Exercise ->
In the records below, find the line containing "Which shape has the smaller area?" and the line containing "[Two images are shown]". Give again exactly those lines and every line between them, omitting the pictures.

Shape perception records
________________________

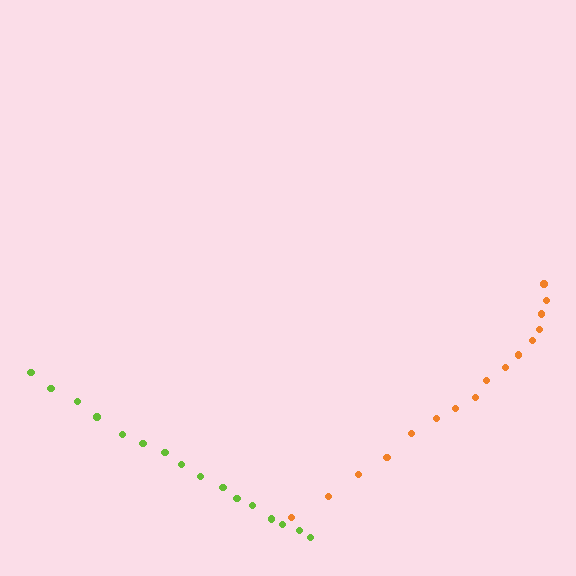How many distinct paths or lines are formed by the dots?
There are 2 distinct paths.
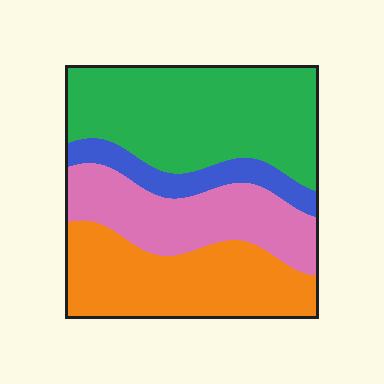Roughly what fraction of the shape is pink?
Pink takes up about one quarter (1/4) of the shape.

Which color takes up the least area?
Blue, at roughly 10%.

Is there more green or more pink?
Green.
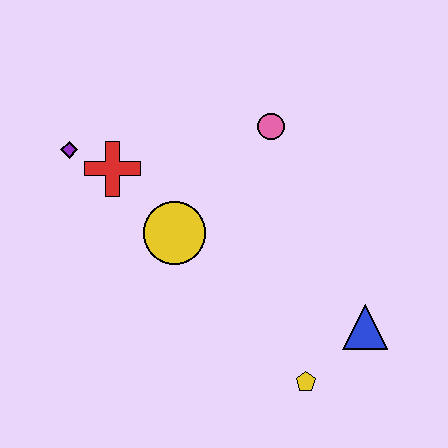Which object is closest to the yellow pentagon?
The blue triangle is closest to the yellow pentagon.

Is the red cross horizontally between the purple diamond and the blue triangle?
Yes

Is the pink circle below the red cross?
No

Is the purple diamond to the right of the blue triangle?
No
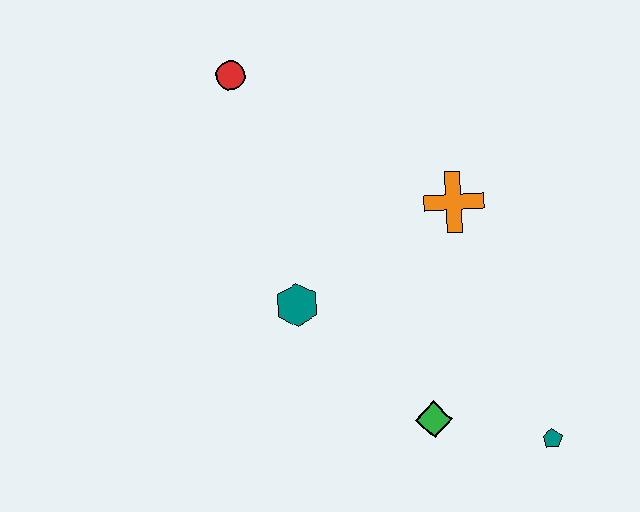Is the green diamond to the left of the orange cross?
Yes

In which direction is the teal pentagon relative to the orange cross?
The teal pentagon is below the orange cross.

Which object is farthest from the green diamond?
The red circle is farthest from the green diamond.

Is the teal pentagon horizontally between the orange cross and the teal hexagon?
No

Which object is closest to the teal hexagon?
The green diamond is closest to the teal hexagon.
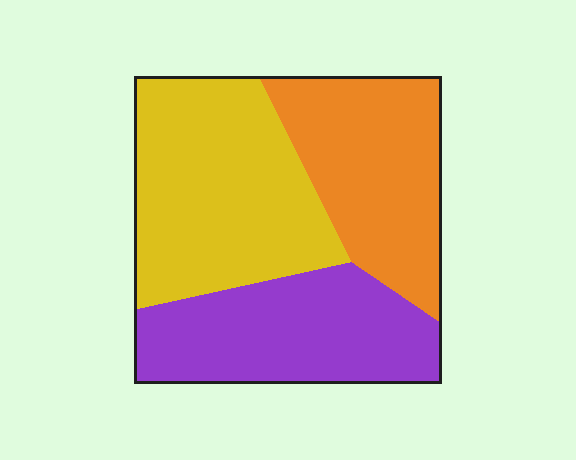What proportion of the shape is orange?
Orange takes up about one third (1/3) of the shape.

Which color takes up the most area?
Yellow, at roughly 40%.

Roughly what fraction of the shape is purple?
Purple covers roughly 30% of the shape.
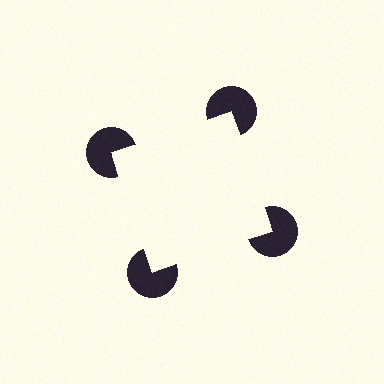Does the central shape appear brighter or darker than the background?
It typically appears slightly brighter than the background, even though no actual brightness change is drawn.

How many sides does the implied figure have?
4 sides.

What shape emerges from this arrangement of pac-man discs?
An illusory square — its edges are inferred from the aligned wedge cuts in the pac-man discs, not physically drawn.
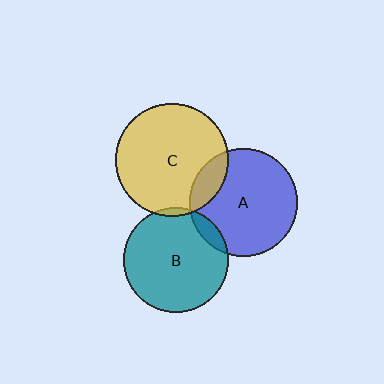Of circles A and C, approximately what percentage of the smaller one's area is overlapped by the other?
Approximately 15%.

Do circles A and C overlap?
Yes.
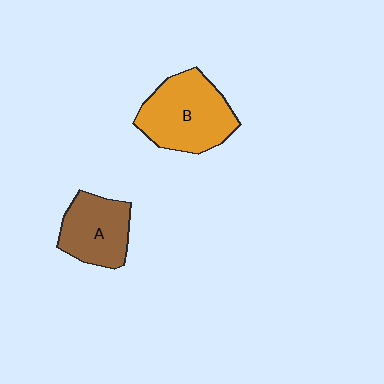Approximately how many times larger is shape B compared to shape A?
Approximately 1.4 times.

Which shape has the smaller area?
Shape A (brown).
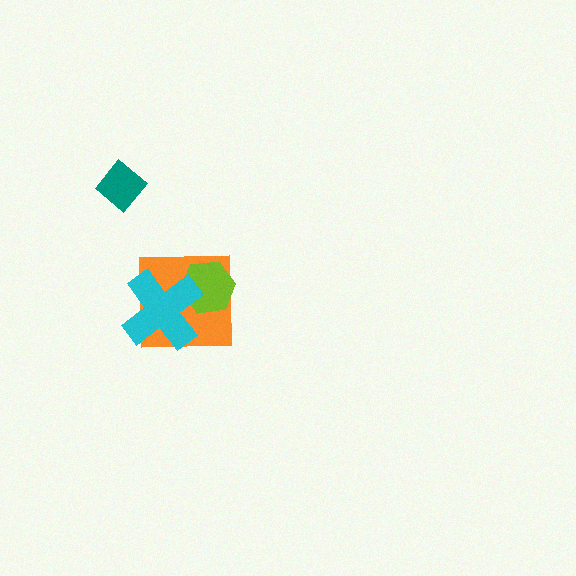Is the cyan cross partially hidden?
No, no other shape covers it.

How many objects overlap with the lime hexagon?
2 objects overlap with the lime hexagon.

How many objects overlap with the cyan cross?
2 objects overlap with the cyan cross.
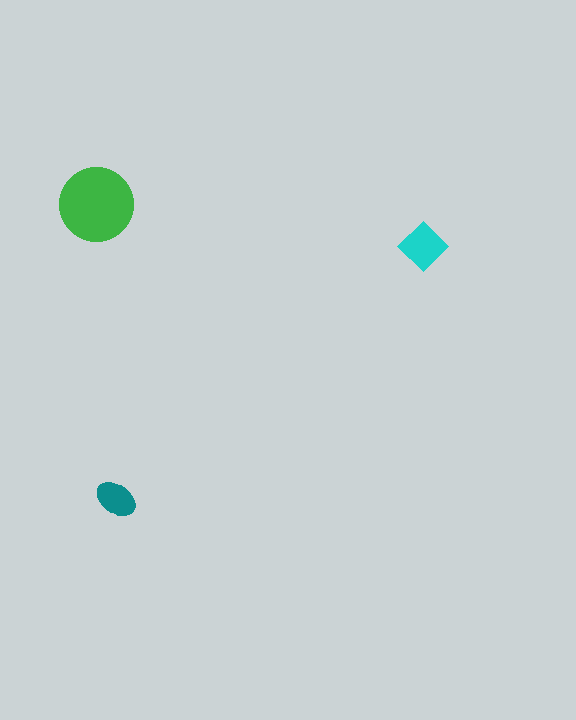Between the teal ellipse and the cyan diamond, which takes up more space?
The cyan diamond.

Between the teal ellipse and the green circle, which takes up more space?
The green circle.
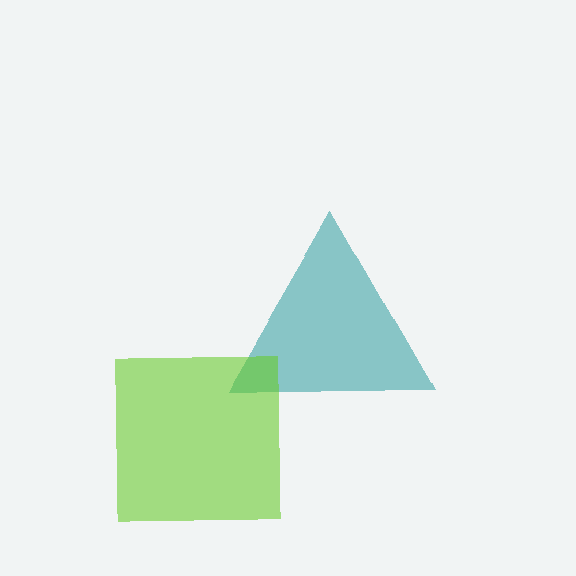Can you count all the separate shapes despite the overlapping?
Yes, there are 2 separate shapes.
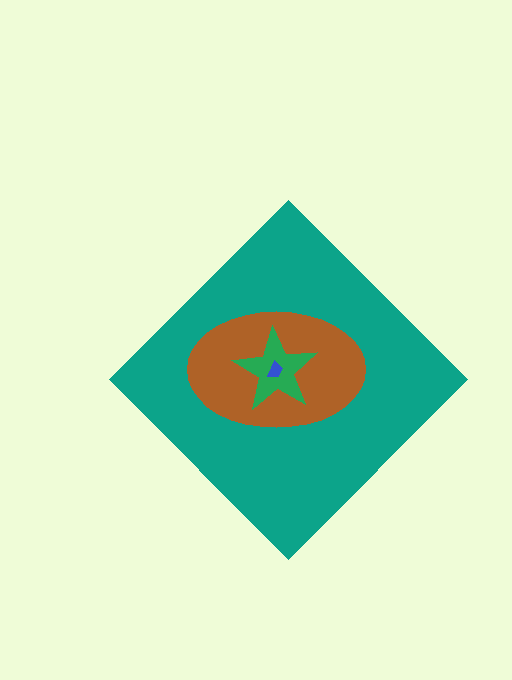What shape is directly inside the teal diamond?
The brown ellipse.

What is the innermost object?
The blue trapezoid.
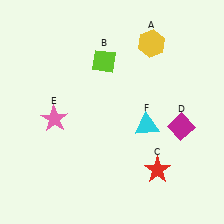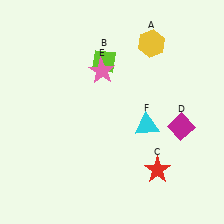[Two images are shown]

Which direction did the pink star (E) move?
The pink star (E) moved up and to the right.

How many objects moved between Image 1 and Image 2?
1 object moved between the two images.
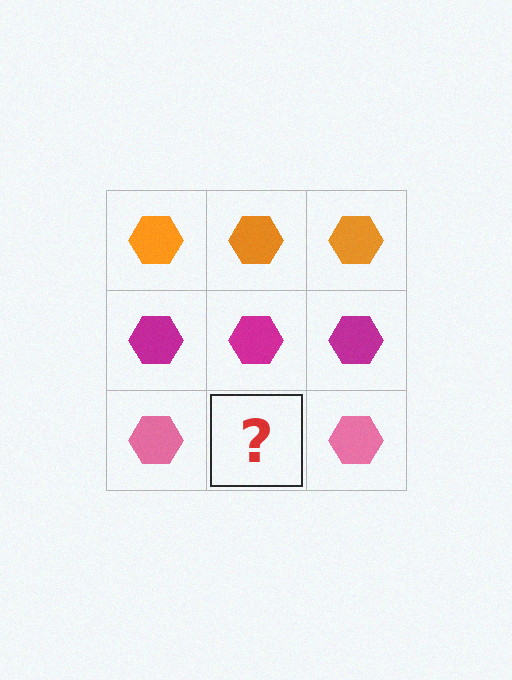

________________________

Result of the task ->
Which shape has the smaller area?
Shape A (brown).
Is the cyan cross partially hidden?
No, no other shape covers it.

How many objects overlap with the lime hexagon?
2 objects overlap with the lime hexagon.

How many objects overlap with the cyan cross?
2 objects overlap with the cyan cross.
Between the teal ellipse and the cyan diamond, which takes up more space?
The cyan diamond.

Between the teal ellipse and the green circle, which takes up more space?
The green circle.
Can you count all the separate shapes despite the overlapping?
Yes, there are 2 separate shapes.
What shape is directly inside the teal diamond?
The brown ellipse.

What is the innermost object?
The blue trapezoid.
[Two images are shown]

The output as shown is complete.